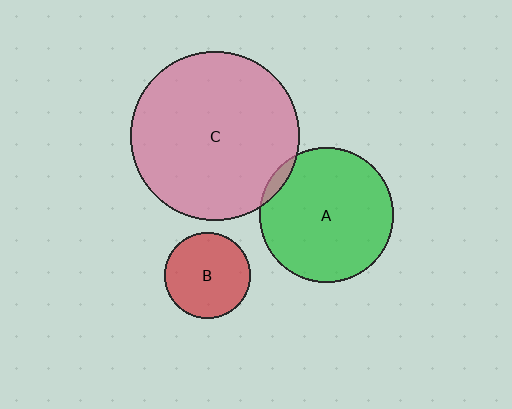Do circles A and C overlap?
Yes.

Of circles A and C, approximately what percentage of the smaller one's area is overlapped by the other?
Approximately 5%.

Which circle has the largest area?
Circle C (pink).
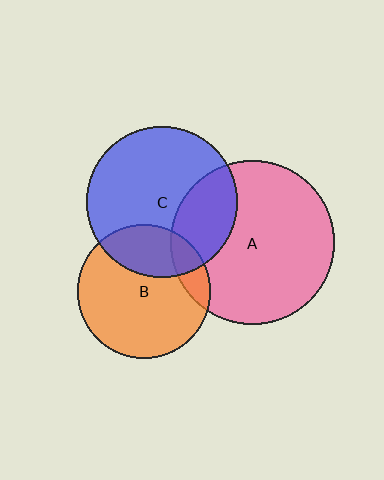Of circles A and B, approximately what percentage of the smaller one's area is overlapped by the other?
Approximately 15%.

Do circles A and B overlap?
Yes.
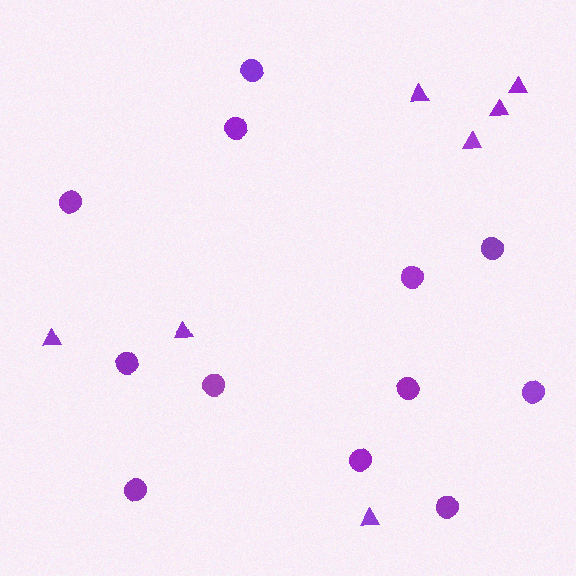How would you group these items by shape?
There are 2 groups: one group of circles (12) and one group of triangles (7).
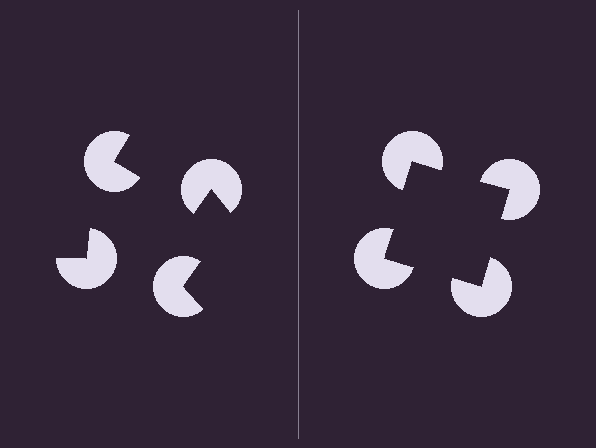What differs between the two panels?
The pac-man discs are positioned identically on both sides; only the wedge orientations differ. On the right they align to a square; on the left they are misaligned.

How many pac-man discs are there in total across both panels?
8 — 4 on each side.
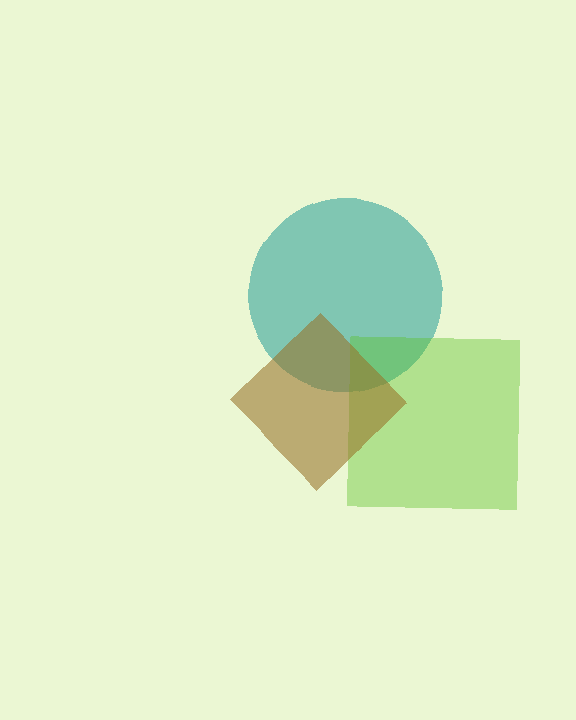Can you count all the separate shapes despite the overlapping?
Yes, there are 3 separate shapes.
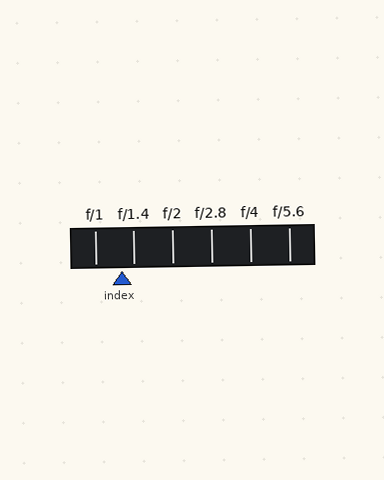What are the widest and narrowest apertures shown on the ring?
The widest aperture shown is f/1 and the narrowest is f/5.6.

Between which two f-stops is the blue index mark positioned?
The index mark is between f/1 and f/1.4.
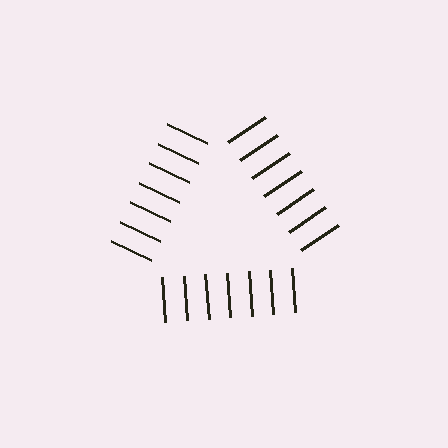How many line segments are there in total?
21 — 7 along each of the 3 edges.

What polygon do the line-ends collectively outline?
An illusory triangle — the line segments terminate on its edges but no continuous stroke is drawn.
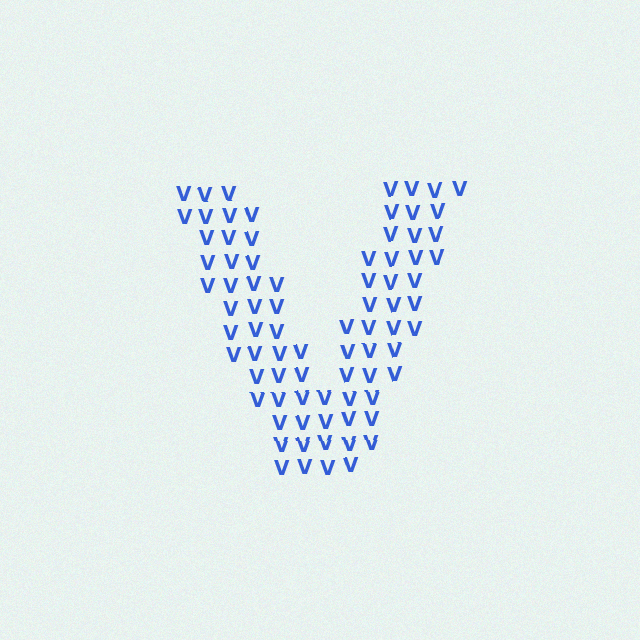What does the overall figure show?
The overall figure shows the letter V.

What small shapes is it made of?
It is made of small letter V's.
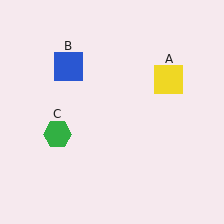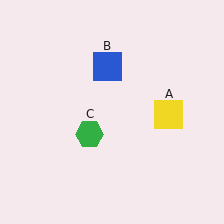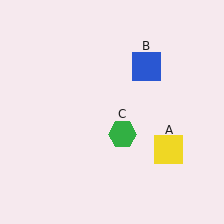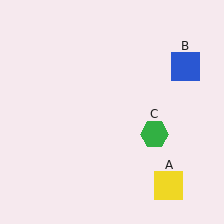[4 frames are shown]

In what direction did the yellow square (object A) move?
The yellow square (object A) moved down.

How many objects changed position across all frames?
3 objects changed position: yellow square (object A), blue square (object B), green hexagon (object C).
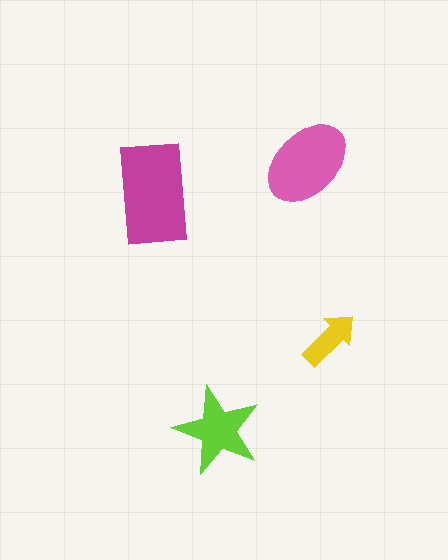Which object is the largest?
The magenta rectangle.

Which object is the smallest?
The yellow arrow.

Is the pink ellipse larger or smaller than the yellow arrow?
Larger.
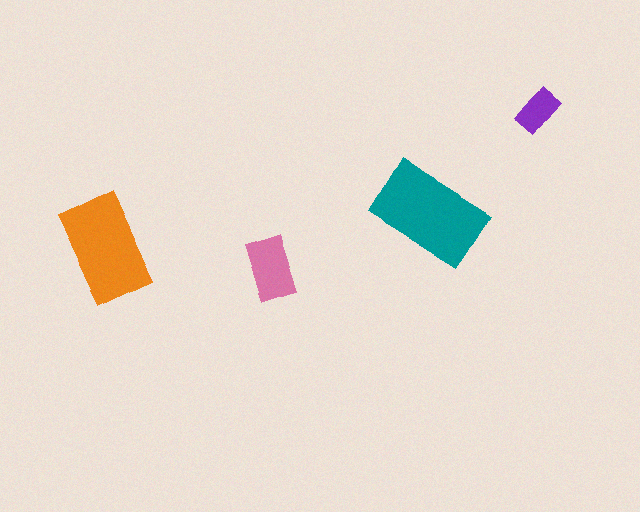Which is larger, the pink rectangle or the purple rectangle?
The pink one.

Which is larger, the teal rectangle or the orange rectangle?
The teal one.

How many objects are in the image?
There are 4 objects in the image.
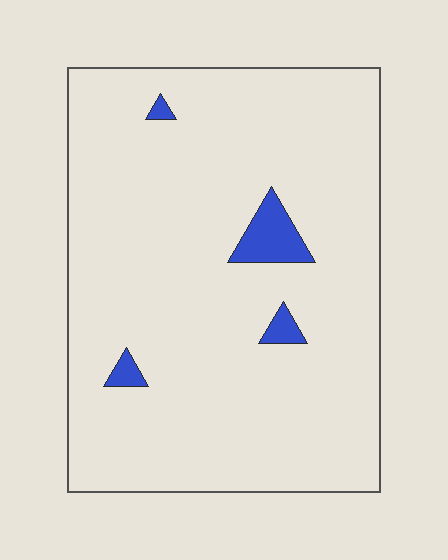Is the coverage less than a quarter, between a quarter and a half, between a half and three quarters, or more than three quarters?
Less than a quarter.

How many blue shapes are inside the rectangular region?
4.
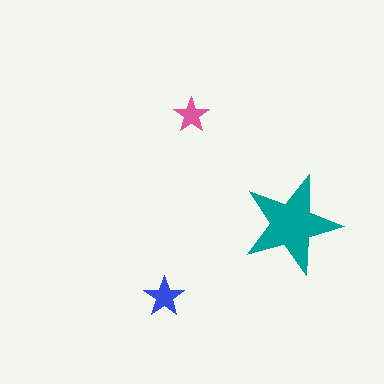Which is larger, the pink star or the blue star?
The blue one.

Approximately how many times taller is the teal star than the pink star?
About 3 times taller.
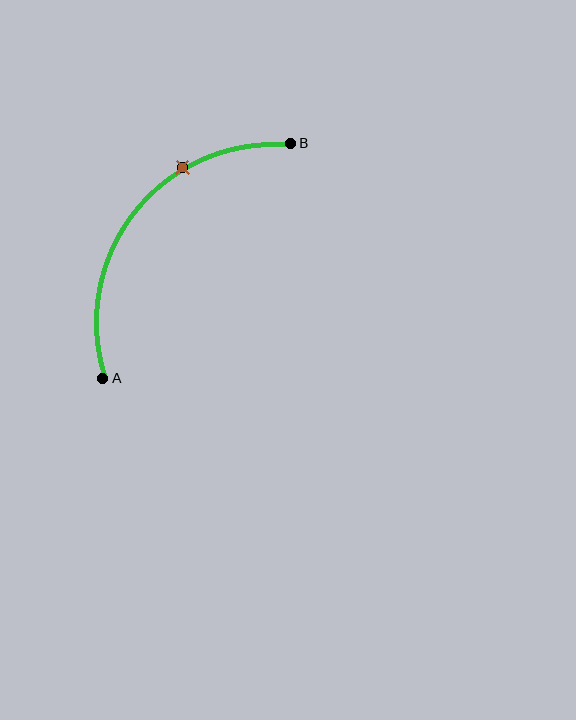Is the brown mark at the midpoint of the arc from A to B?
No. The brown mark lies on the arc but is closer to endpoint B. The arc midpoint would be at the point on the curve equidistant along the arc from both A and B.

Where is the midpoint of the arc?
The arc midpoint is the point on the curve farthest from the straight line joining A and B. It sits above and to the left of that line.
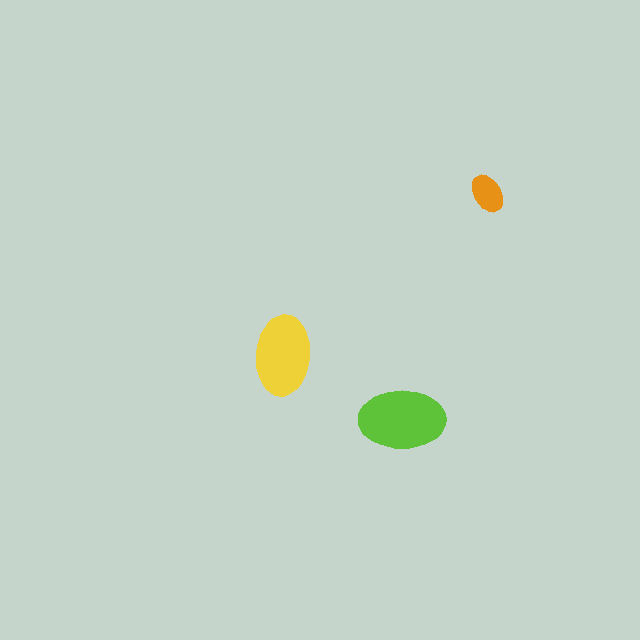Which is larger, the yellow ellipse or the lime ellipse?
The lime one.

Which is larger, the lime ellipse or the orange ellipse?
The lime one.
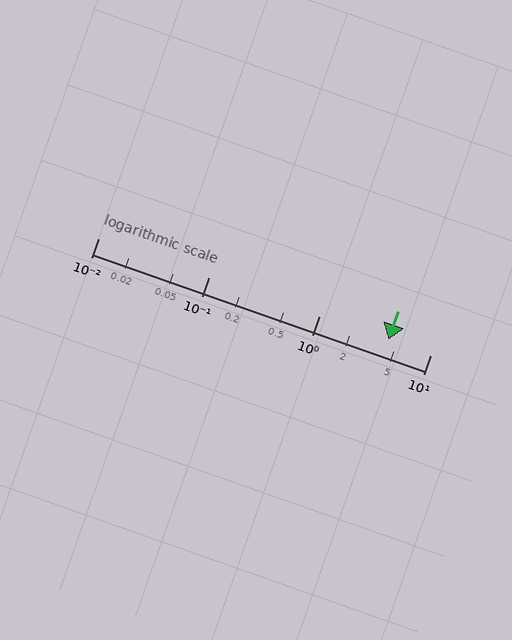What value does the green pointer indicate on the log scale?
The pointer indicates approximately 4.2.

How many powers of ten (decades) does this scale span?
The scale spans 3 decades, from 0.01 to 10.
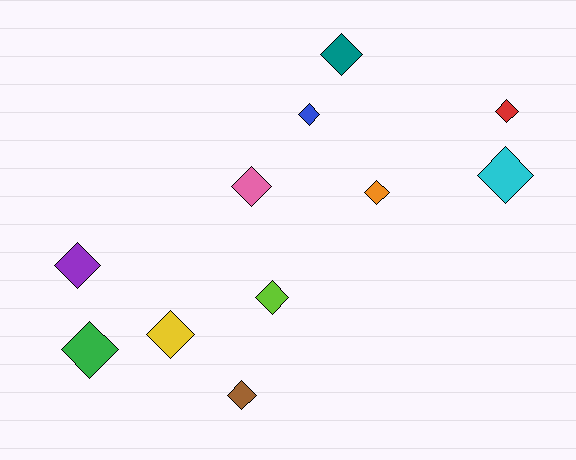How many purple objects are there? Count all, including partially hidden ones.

==========

# WRITTEN INSTRUCTION:
Your job is to transcribe the entries above exactly; skip the pictures.

# ANSWER TO THE PROBLEM:
Do circles A and C overlap?
Yes.

Of circles A and C, approximately what percentage of the smaller one's area is overlapped by the other?
Approximately 5%.

Which circle has the largest area?
Circle C (pink).
Of circles A and B, approximately what percentage of the smaller one's area is overlapped by the other?
Approximately 15%.

Do circles A and B overlap?
Yes.
How would you group these items by shape?
There are 2 groups: one group of circles (12) and one group of triangles (7).
What differs between the two panels?
The pac-man discs are positioned identically on both sides; only the wedge orientations differ. On the right they align to a square; on the left they are misaligned.

How many pac-man discs are there in total across both panels?
8 — 4 on each side.
Can you count all the separate shapes despite the overlapping?
Yes, there are 3 separate shapes.
What are the widest and narrowest apertures shown on the ring?
The widest aperture shown is f/1 and the narrowest is f/5.6.

Between which two f-stops is the blue index mark positioned?
The index mark is between f/1 and f/1.4.
How many line segments are there in total?
21 — 7 along each of the 3 edges.

What polygon do the line-ends collectively outline?
An illusory triangle — the line segments terminate on its edges but no continuous stroke is drawn.
What does the overall figure show?
The overall figure shows the letter V.

What small shapes is it made of?
It is made of small letter V's.
[4 frames are shown]

In what direction did the yellow square (object A) move?
The yellow square (object A) moved down.

How many objects changed position across all frames?
3 objects changed position: yellow square (object A), blue square (object B), green hexagon (object C).
Which object is the largest?
The magenta rectangle.

Which object is the smallest?
The yellow arrow.

Is the pink ellipse larger or smaller than the yellow arrow?
Larger.
Which is larger, the pink rectangle or the purple rectangle?
The pink one.

Which is larger, the teal rectangle or the orange rectangle?
The teal one.

How many objects are in the image?
There are 4 objects in the image.
Is the coverage less than a quarter, between a quarter and a half, between a half and three quarters, or more than three quarters?
Less than a quarter.

How many blue shapes are inside the rectangular region?
4.
Which is larger, the pink star or the blue star?
The blue one.

Approximately how many times taller is the teal star than the pink star?
About 3 times taller.
Is the brown mark at the midpoint of the arc from A to B?
No. The brown mark lies on the arc but is closer to endpoint B. The arc midpoint would be at the point on the curve equidistant along the arc from both A and B.

Where is the midpoint of the arc?
The arc midpoint is the point on the curve farthest from the straight line joining A and B. It sits above and to the left of that line.
Which is larger, the yellow ellipse or the lime ellipse?
The lime one.

Which is larger, the lime ellipse or the orange ellipse?
The lime one.
What value does the green pointer indicate on the log scale?
The pointer indicates approximately 4.2.

How many powers of ten (decades) does this scale span?
The scale spans 3 decades, from 0.01 to 10.
How many purple objects are there? Count all, including partially hidden ones.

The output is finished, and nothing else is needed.